# EXERCISE DESCRIPTION
Can you write out all the lines word for word, with no pictures?

(Simple shape dataset records)
*****

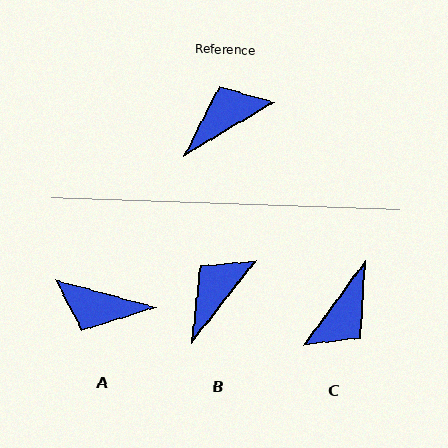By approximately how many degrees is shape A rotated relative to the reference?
Approximately 135 degrees counter-clockwise.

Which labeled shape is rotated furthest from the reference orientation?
C, about 157 degrees away.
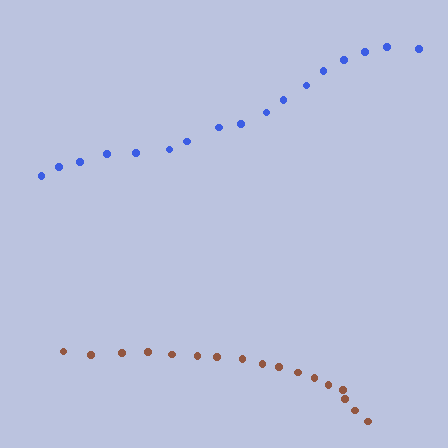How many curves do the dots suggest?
There are 2 distinct paths.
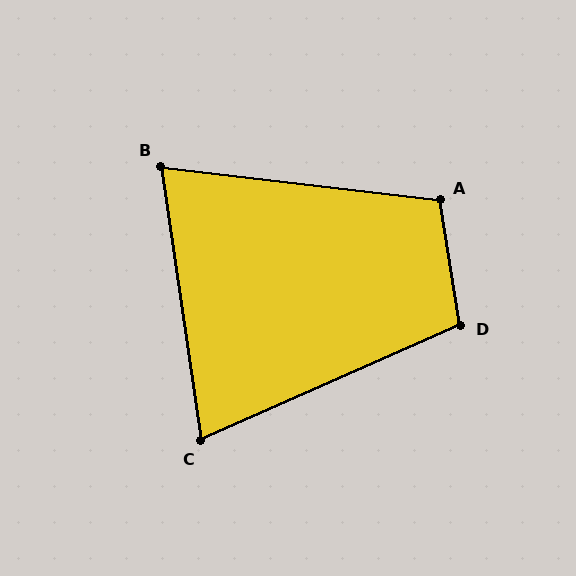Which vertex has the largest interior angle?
A, at approximately 106 degrees.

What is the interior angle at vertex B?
Approximately 75 degrees (acute).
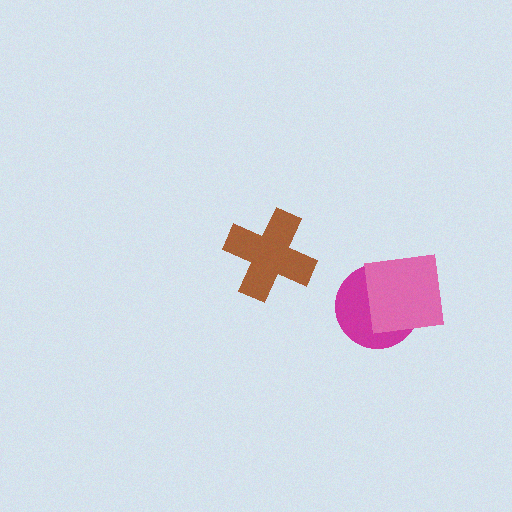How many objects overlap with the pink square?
1 object overlaps with the pink square.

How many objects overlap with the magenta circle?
1 object overlaps with the magenta circle.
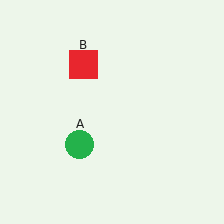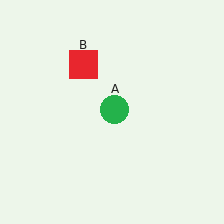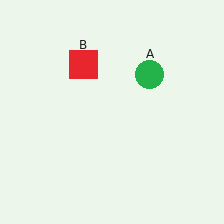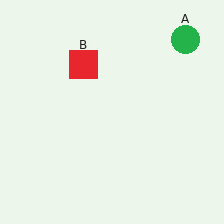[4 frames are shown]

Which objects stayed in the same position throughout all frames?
Red square (object B) remained stationary.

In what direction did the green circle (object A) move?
The green circle (object A) moved up and to the right.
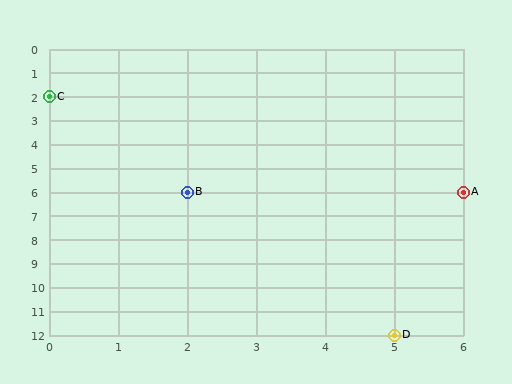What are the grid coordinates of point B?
Point B is at grid coordinates (2, 6).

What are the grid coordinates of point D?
Point D is at grid coordinates (5, 12).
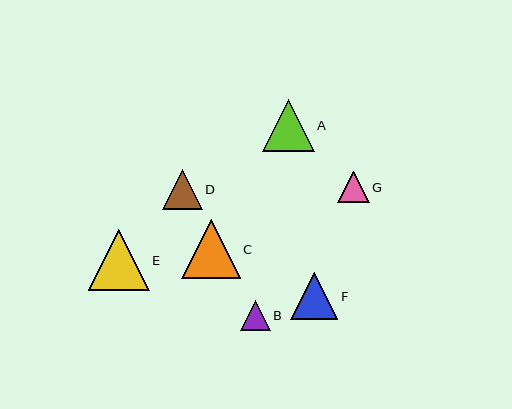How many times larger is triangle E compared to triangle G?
Triangle E is approximately 1.9 times the size of triangle G.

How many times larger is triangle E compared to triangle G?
Triangle E is approximately 1.9 times the size of triangle G.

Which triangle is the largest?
Triangle E is the largest with a size of approximately 61 pixels.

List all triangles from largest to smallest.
From largest to smallest: E, C, A, F, D, G, B.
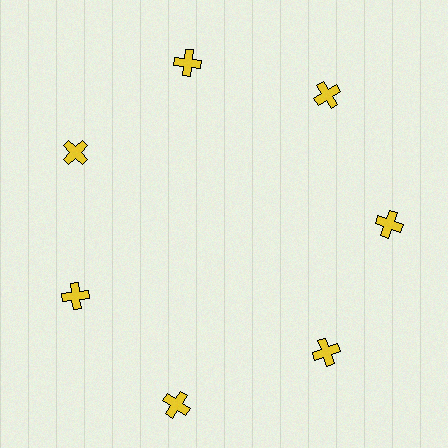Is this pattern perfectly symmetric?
No. The 7 yellow crosses are arranged in a ring, but one element near the 6 o'clock position is pushed outward from the center, breaking the 7-fold rotational symmetry.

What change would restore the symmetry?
The symmetry would be restored by moving it inward, back onto the ring so that all 7 crosses sit at equal angles and equal distance from the center.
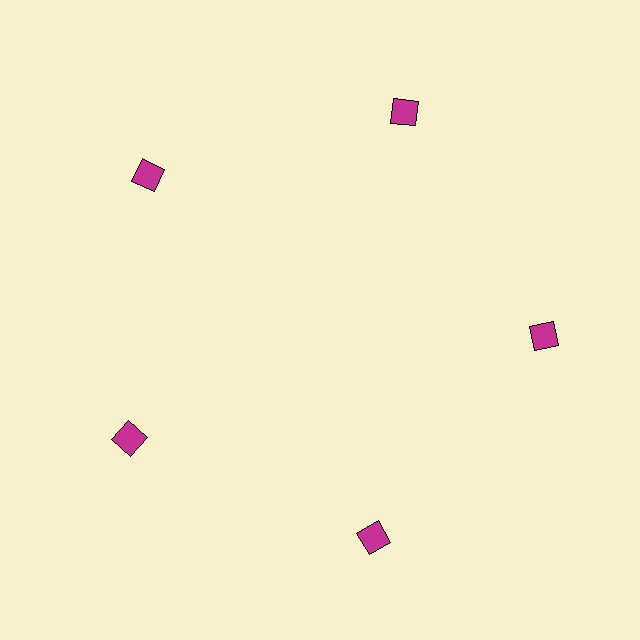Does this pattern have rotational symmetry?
Yes, this pattern has 5-fold rotational symmetry. It looks the same after rotating 72 degrees around the center.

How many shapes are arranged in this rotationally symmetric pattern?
There are 5 shapes, arranged in 5 groups of 1.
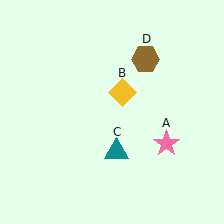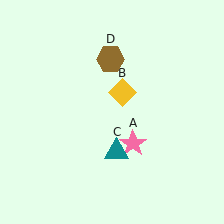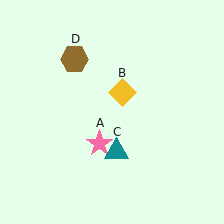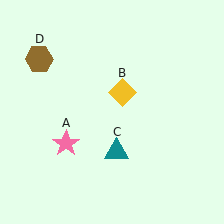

*****

# THE SOLUTION
By approximately how many degrees is shape A rotated relative to the reference?
Approximately 135 degrees counter-clockwise.

Which labeled shape is rotated furthest from the reference orientation?
C, about 157 degrees away.
How many curves do the dots suggest?
There are 2 distinct paths.
Which vertex has the largest interior angle?
A, at approximately 106 degrees.

What is the interior angle at vertex B?
Approximately 75 degrees (acute).
How many objects overlap with the pink square?
1 object overlaps with the pink square.

How many objects overlap with the magenta circle?
1 object overlaps with the magenta circle.
[4 frames are shown]

Which objects stayed in the same position throughout all frames?
Red square (object B) remained stationary.

In what direction did the green circle (object A) move?
The green circle (object A) moved up and to the right.
What are the grid coordinates of point B?
Point B is at grid coordinates (2, 6).

What are the grid coordinates of point D?
Point D is at grid coordinates (5, 12).
How many times larger is triangle E compared to triangle G?
Triangle E is approximately 1.9 times the size of triangle G.

How many times larger is triangle E compared to triangle G?
Triangle E is approximately 1.9 times the size of triangle G.

Which triangle is the largest?
Triangle E is the largest with a size of approximately 61 pixels.

List all triangles from largest to smallest.
From largest to smallest: E, C, A, F, D, G, B.
Is this pattern perfectly symmetric?
No. The 7 yellow crosses are arranged in a ring, but one element near the 6 o'clock position is pushed outward from the center, breaking the 7-fold rotational symmetry.

What change would restore the symmetry?
The symmetry would be restored by moving it inward, back onto the ring so that all 7 crosses sit at equal angles and equal distance from the center.
Does this pattern have rotational symmetry?
Yes, this pattern has 5-fold rotational symmetry. It looks the same after rotating 72 degrees around the center.

How many shapes are arranged in this rotationally symmetric pattern?
There are 5 shapes, arranged in 5 groups of 1.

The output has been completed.